| DIRECTION |
Your job is to retype all of the data word for word, leaving every image out.

| EXTRACTED INFORMATION |
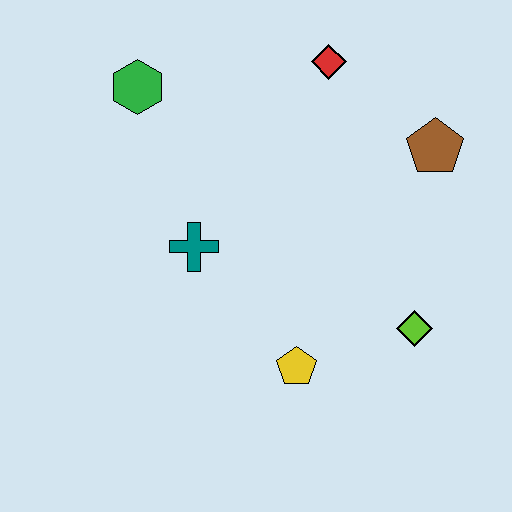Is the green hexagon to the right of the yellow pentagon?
No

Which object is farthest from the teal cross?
The brown pentagon is farthest from the teal cross.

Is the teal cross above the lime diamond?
Yes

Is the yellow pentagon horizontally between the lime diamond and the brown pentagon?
No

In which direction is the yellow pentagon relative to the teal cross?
The yellow pentagon is below the teal cross.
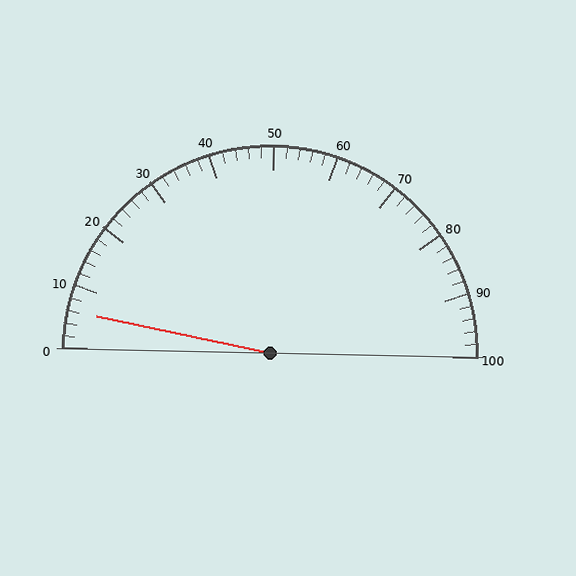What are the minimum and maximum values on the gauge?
The gauge ranges from 0 to 100.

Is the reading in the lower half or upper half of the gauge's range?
The reading is in the lower half of the range (0 to 100).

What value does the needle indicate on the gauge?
The needle indicates approximately 6.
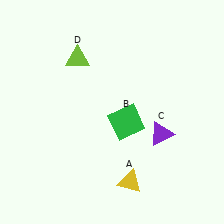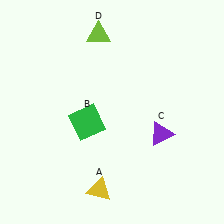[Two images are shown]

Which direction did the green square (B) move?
The green square (B) moved left.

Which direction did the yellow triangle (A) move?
The yellow triangle (A) moved left.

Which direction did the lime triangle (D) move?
The lime triangle (D) moved up and to the right.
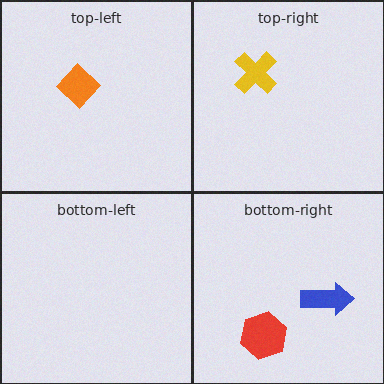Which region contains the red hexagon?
The bottom-right region.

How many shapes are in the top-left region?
1.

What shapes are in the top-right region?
The yellow cross.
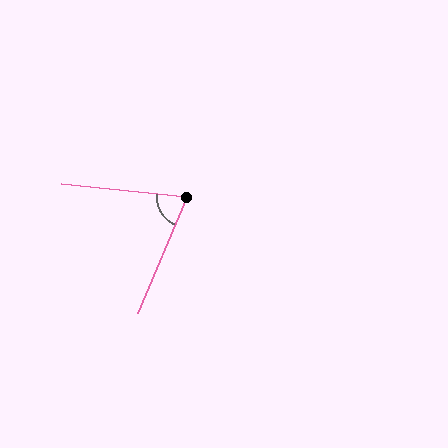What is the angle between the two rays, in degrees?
Approximately 73 degrees.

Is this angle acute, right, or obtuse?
It is acute.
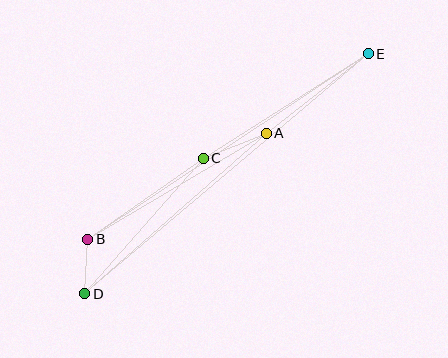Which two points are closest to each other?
Points B and D are closest to each other.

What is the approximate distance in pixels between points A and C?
The distance between A and C is approximately 68 pixels.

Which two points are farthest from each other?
Points D and E are farthest from each other.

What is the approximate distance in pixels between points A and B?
The distance between A and B is approximately 208 pixels.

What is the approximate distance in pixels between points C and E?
The distance between C and E is approximately 195 pixels.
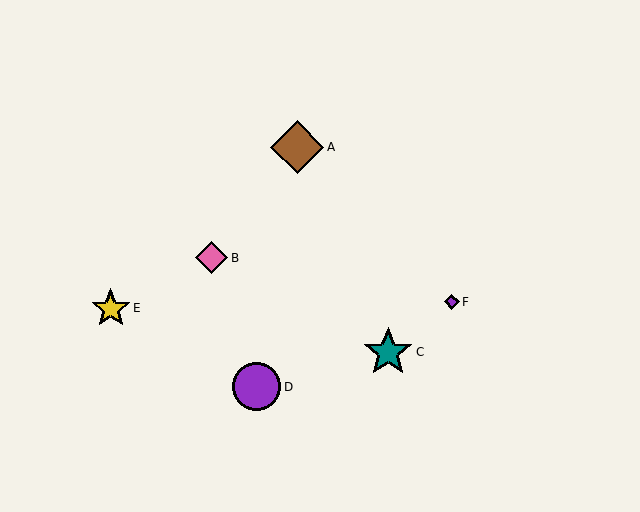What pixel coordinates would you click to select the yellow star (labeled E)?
Click at (111, 308) to select the yellow star E.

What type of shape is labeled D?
Shape D is a purple circle.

| EXERCISE OUTPUT |
Is the green hexagon to the right of the yellow pentagon?
No

Which object is farthest from the teal cross?
The brown pentagon is farthest from the teal cross.

Is the teal cross above the lime diamond?
Yes

Is the yellow pentagon horizontally between the lime diamond and the brown pentagon?
No

In which direction is the yellow pentagon relative to the teal cross?
The yellow pentagon is below the teal cross.
What are the minimum and maximum values on the gauge?
The gauge ranges from 0 to 100.

Is the reading in the lower half or upper half of the gauge's range?
The reading is in the lower half of the range (0 to 100).

What value does the needle indicate on the gauge?
The needle indicates approximately 6.
[Two images are shown]

Which direction did the green square (B) move?
The green square (B) moved left.

Which direction did the yellow triangle (A) move?
The yellow triangle (A) moved left.

Which direction did the lime triangle (D) move?
The lime triangle (D) moved up and to the right.
Which region contains the red hexagon?
The bottom-right region.

How many shapes are in the top-left region?
1.

What shapes are in the top-right region?
The yellow cross.
What is the angle between the two rays, in degrees?
Approximately 73 degrees.

Is this angle acute, right, or obtuse?
It is acute.
Which two points are closest to each other?
Points B and D are closest to each other.

What is the approximate distance in pixels between points A and C?
The distance between A and C is approximately 68 pixels.

Which two points are farthest from each other?
Points D and E are farthest from each other.

What is the approximate distance in pixels between points A and B?
The distance between A and B is approximately 208 pixels.

What is the approximate distance in pixels between points C and E?
The distance between C and E is approximately 195 pixels.
What pixel coordinates would you click to select the yellow star (labeled E)?
Click at (111, 308) to select the yellow star E.

What type of shape is labeled D?
Shape D is a purple circle.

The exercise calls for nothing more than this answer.